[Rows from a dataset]
□ □ □
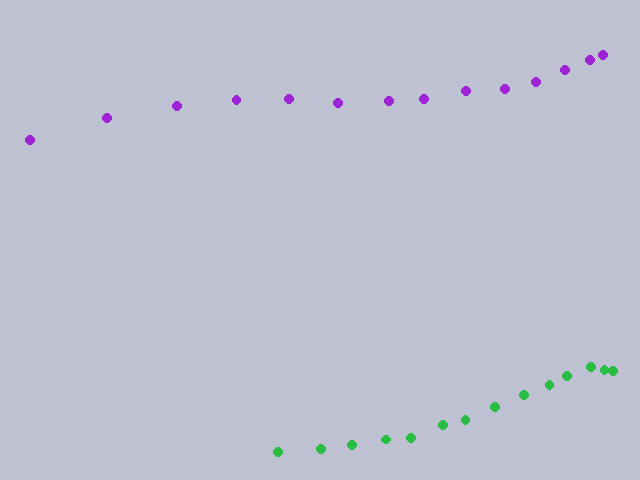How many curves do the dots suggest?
There are 2 distinct paths.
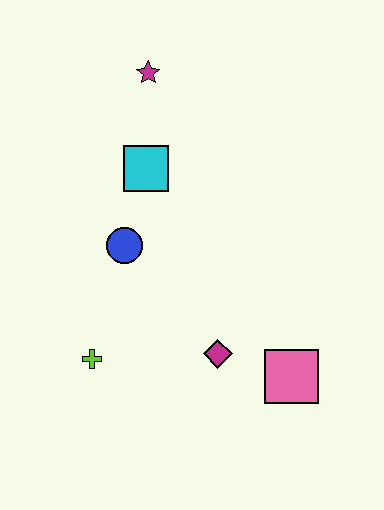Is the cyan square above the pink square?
Yes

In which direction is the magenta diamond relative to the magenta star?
□ □ □
■ **PROMPT**: Your task is an exact transcription of all the data, minus the pictures.

■ **WRITTEN RESPONSE**:
How many curves do the dots suggest?
There are 2 distinct paths.
Is the cyan square above the pink square?
Yes

In which direction is the magenta diamond relative to the magenta star?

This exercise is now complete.